### BRIEF
Copy every record below exactly as written, but leave out the pictures.

### RECORDS SHOWN
## Begin
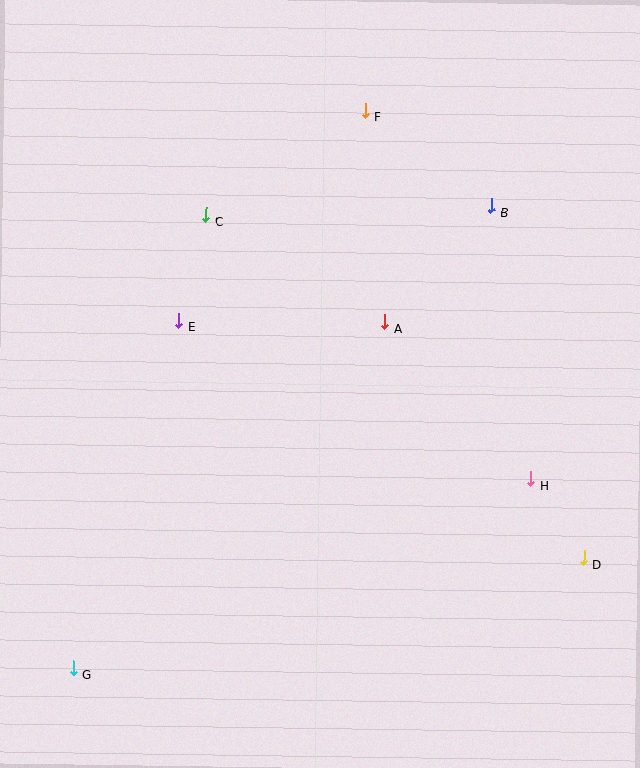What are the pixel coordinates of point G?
Point G is at (73, 675).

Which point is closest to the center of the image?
Point A at (384, 329) is closest to the center.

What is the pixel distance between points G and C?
The distance between G and C is 472 pixels.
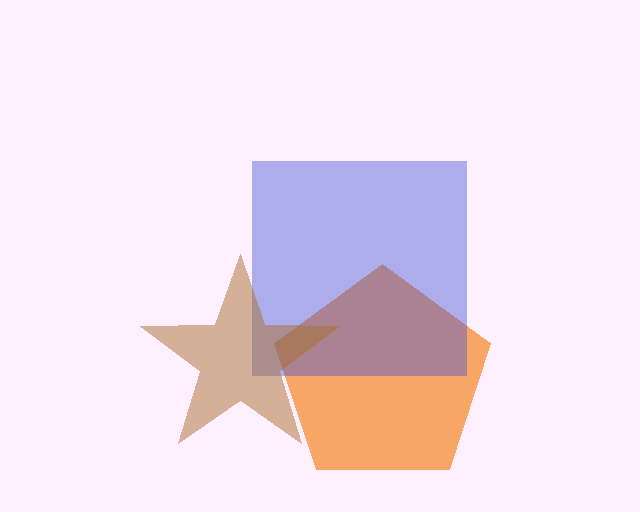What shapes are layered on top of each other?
The layered shapes are: an orange pentagon, a blue square, a brown star.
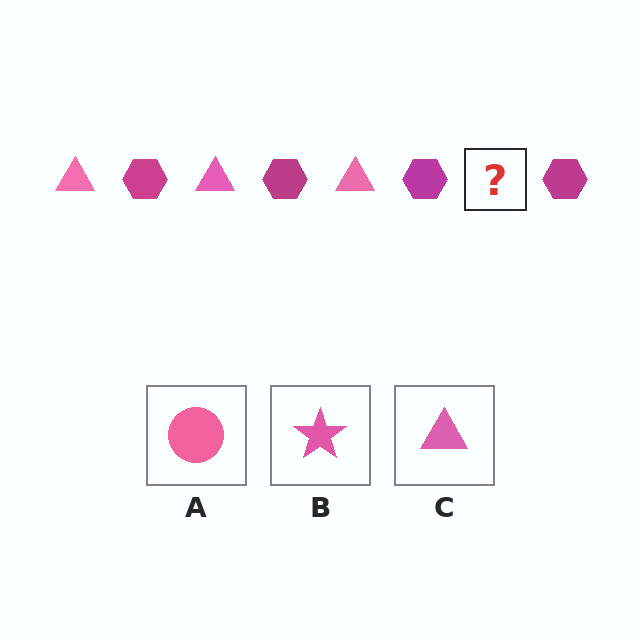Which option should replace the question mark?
Option C.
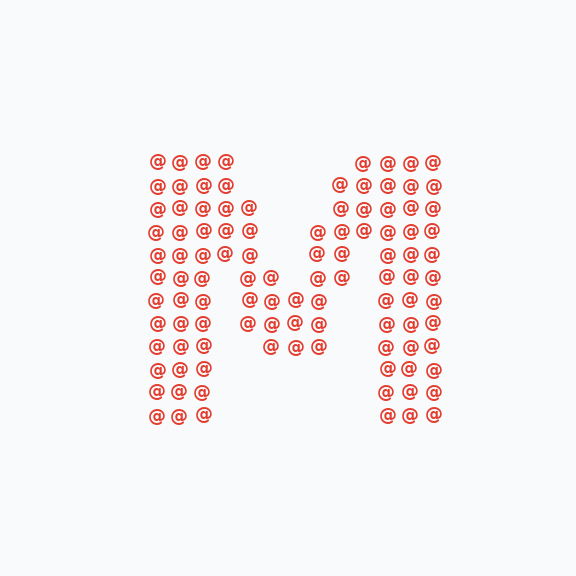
## End
### ANSWER TO THIS TASK
What are the pixel coordinates of point G?
Point G is at (73, 675).

Which point is closest to the center of the image?
Point A at (384, 329) is closest to the center.

What is the pixel distance between points G and C?
The distance between G and C is 472 pixels.
What shapes are layered on top of each other?
The layered shapes are: an orange pentagon, a blue square, a brown star.
Which option should replace the question mark?
Option C.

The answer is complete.